(Dataset entries on geometric forms)
- - -

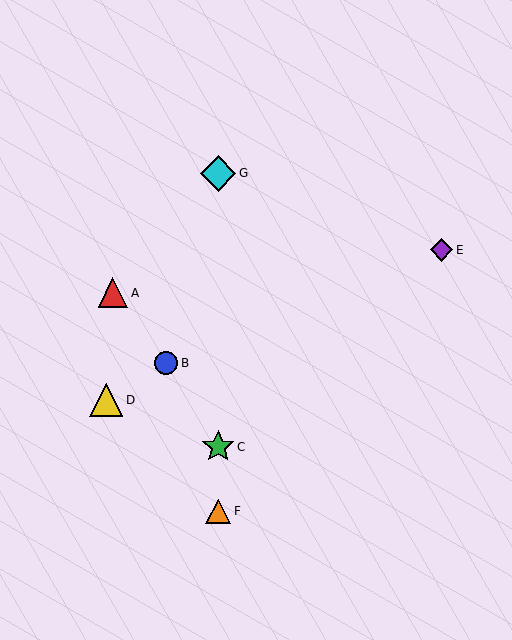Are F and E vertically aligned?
No, F is at x≈218 and E is at x≈442.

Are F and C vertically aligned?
Yes, both are at x≈218.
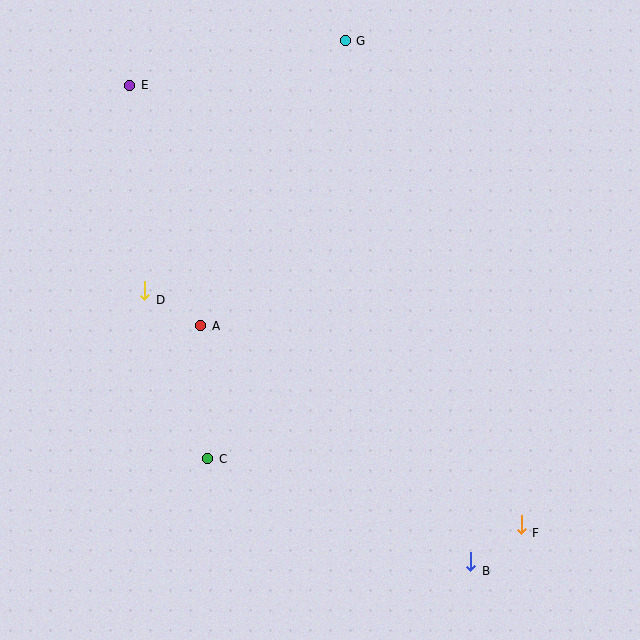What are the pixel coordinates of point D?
Point D is at (145, 300).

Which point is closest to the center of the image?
Point A at (201, 326) is closest to the center.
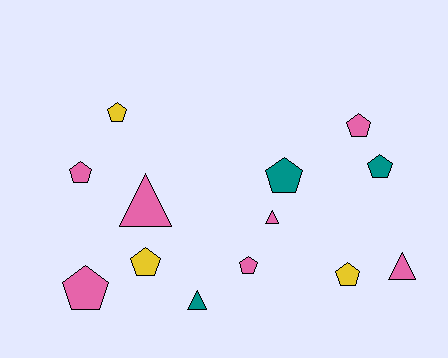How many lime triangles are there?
There are no lime triangles.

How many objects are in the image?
There are 13 objects.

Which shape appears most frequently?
Pentagon, with 9 objects.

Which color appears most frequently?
Pink, with 7 objects.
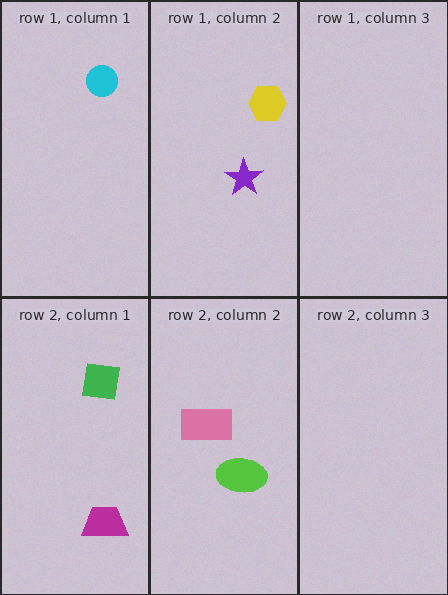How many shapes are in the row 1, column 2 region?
2.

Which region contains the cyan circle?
The row 1, column 1 region.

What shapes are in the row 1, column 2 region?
The yellow hexagon, the purple star.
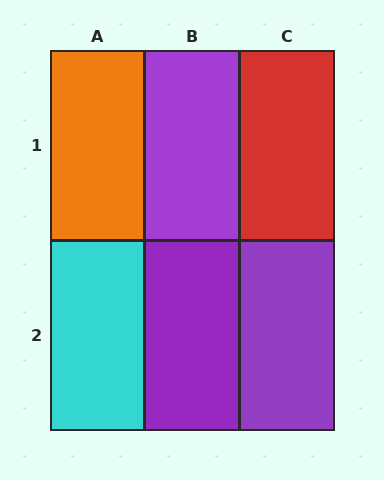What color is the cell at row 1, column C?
Red.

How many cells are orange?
1 cell is orange.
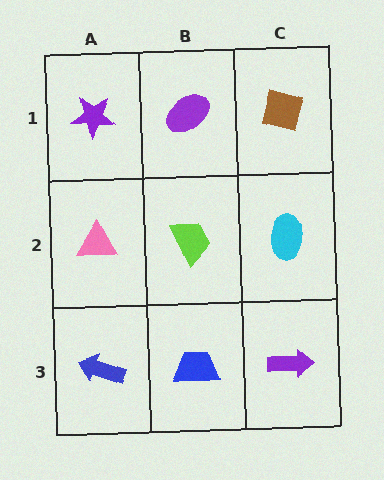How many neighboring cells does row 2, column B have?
4.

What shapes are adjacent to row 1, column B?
A lime trapezoid (row 2, column B), a purple star (row 1, column A), a brown diamond (row 1, column C).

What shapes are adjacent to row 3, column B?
A lime trapezoid (row 2, column B), a blue arrow (row 3, column A), a purple arrow (row 3, column C).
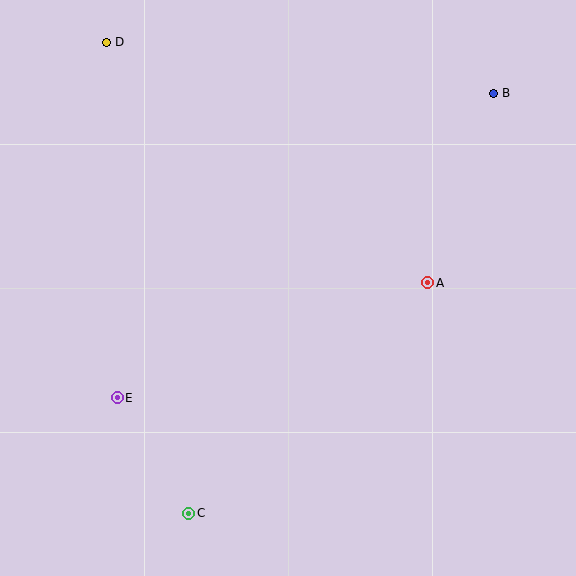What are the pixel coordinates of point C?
Point C is at (189, 513).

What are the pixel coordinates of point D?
Point D is at (107, 42).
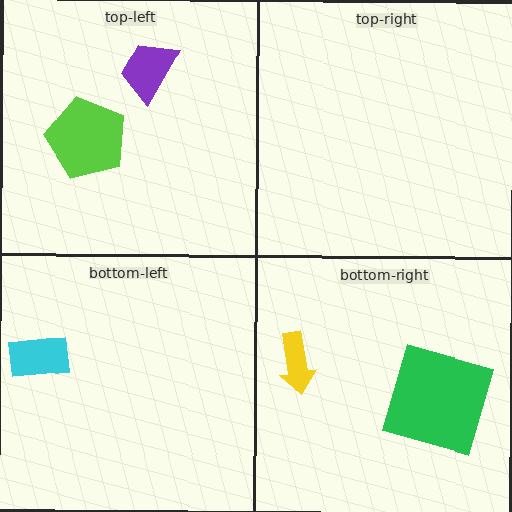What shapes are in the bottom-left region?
The cyan rectangle.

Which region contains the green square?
The bottom-right region.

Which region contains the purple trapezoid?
The top-left region.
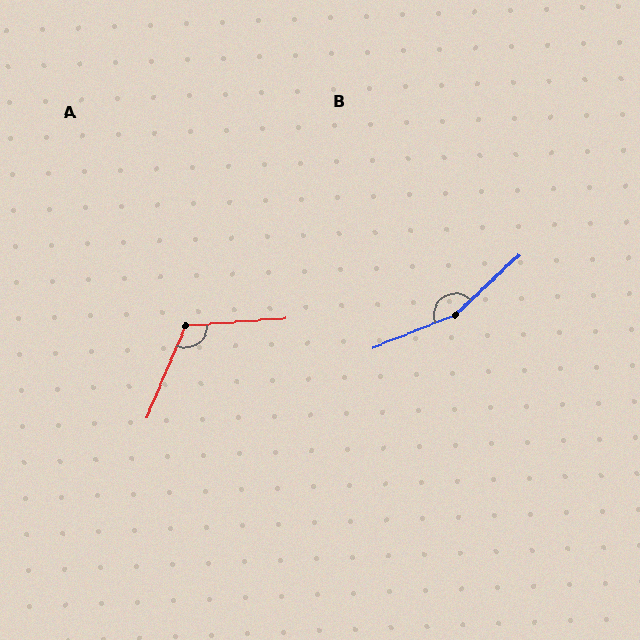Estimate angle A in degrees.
Approximately 117 degrees.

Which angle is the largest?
B, at approximately 158 degrees.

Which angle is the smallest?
A, at approximately 117 degrees.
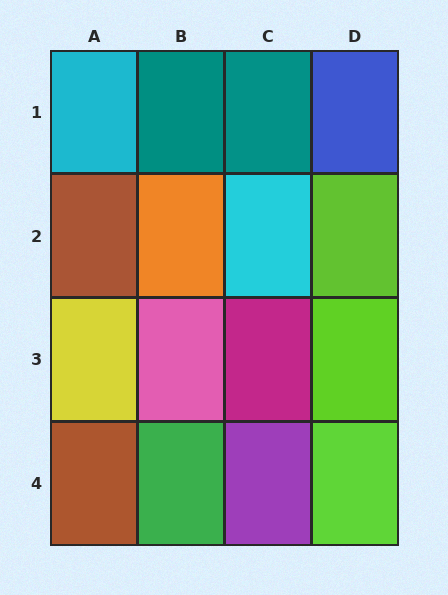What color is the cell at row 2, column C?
Cyan.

- - -

- Directions for this task: With pictures left out, repeat exactly the lines from the line bearing "How many lime triangles are there?" through the final line of the records above.

- Written reply:
How many lime triangles are there?
There are no lime triangles.

How many objects are in the image?
There are 13 objects.

Which shape appears most frequently?
Pentagon, with 9 objects.

Which color appears most frequently?
Pink, with 7 objects.
How many shapes are in the row 1, column 2 region?
2.

Which region contains the cyan circle?
The row 1, column 1 region.

What shapes are in the row 1, column 2 region?
The yellow hexagon, the purple star.
What color is the cell at row 1, column C?
Red.

How many cells are orange?
1 cell is orange.
How many neighboring cells does row 2, column B have?
4.

What shapes are adjacent to row 1, column B?
A lime trapezoid (row 2, column B), a purple star (row 1, column A), a brown diamond (row 1, column C).

What shapes are adjacent to row 3, column B?
A lime trapezoid (row 2, column B), a blue arrow (row 3, column A), a purple arrow (row 3, column C).
What are the pixel coordinates of point C?
Point C is at (189, 513).

What are the pixel coordinates of point D?
Point D is at (107, 42).
What shapes are in the bottom-left region?
The cyan rectangle.

Which region contains the green square?
The bottom-right region.

Which region contains the purple trapezoid?
The top-left region.
Estimate angle A in degrees.
Approximately 117 degrees.

Which angle is the largest?
B, at approximately 158 degrees.

Which angle is the smallest?
A, at approximately 117 degrees.
What color is the cell at row 2, column C?
Cyan.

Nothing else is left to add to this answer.